> **YOUR INSTRUCTIONS**:
In the records below, locate the line containing "Which object is closest to the purple star?", then extract it and all following lines exactly, ending with the last line.
* * * * * * *
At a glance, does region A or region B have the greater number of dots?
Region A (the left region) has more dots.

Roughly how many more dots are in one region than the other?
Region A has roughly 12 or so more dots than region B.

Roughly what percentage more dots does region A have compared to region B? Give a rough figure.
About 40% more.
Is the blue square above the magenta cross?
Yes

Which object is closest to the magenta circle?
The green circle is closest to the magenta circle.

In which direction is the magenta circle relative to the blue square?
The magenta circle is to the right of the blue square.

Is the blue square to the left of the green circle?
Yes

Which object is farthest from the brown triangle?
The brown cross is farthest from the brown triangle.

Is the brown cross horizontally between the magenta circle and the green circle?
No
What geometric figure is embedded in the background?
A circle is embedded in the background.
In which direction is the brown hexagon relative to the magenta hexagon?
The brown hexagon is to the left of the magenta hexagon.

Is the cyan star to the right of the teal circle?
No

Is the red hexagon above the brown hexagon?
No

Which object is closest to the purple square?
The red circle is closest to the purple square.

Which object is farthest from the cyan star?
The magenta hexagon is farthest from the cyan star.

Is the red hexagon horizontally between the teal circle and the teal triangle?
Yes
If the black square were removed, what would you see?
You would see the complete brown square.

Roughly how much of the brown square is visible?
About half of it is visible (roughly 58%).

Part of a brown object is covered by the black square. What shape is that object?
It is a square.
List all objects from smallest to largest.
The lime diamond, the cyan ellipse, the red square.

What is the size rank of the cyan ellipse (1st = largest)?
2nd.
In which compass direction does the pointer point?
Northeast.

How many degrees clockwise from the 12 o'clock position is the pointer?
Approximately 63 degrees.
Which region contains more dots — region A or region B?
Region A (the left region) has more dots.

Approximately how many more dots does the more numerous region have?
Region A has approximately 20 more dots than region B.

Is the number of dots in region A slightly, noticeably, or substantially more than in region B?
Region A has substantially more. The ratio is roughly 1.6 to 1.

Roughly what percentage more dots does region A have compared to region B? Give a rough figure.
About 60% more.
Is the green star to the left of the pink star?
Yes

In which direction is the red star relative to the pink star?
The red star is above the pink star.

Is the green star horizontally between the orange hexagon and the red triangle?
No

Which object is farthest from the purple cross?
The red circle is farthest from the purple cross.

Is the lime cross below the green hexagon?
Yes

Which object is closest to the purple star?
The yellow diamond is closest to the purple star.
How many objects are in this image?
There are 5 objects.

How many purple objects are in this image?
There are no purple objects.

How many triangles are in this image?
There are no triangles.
* * * * * * *
> **CORRECT OUTPUT**:
Which object is closest to the purple star?
The yellow diamond is closest to the purple star.
How many objects are in this image?
There are 5 objects.

How many purple objects are in this image?
There are no purple objects.

How many triangles are in this image?
There are no triangles.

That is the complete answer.